● WHAT THE TASK ASKS: Print the entries in full, word for word, but not the pictures.

Questions about shape properties
╔══
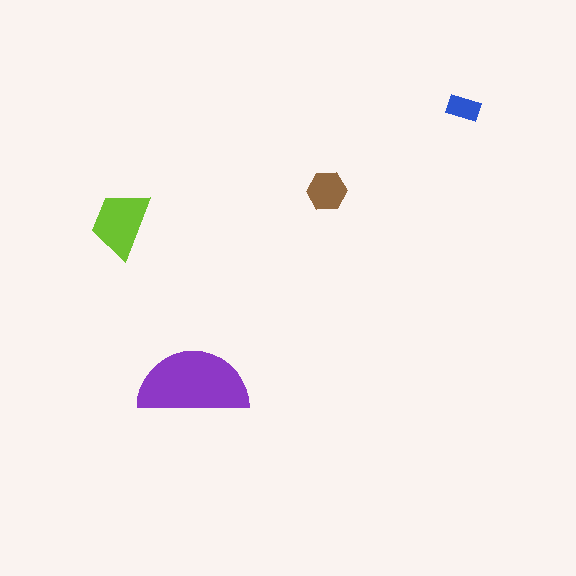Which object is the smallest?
The blue rectangle.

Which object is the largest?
The purple semicircle.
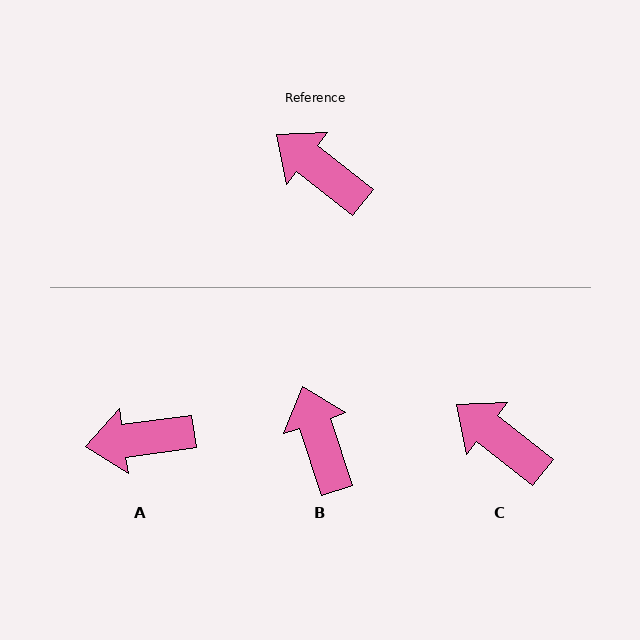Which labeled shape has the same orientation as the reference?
C.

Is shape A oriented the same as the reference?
No, it is off by about 46 degrees.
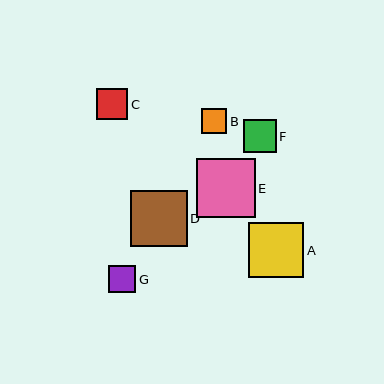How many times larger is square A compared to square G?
Square A is approximately 2.0 times the size of square G.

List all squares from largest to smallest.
From largest to smallest: E, D, A, F, C, G, B.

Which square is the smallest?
Square B is the smallest with a size of approximately 25 pixels.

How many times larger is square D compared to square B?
Square D is approximately 2.2 times the size of square B.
╚══
● THE RESULT:
Which object is the smallest?
The blue rectangle.

Which object is the largest?
The purple semicircle.
Which labeled shape has the same orientation as the reference?
C.

Is shape A oriented the same as the reference?
No, it is off by about 46 degrees.
How many times larger is square A compared to square G?
Square A is approximately 2.0 times the size of square G.

List all squares from largest to smallest.
From largest to smallest: E, D, A, F, C, G, B.

Which square is the smallest?
Square B is the smallest with a size of approximately 25 pixels.

How many times larger is square D compared to square B?
Square D is approximately 2.2 times the size of square B.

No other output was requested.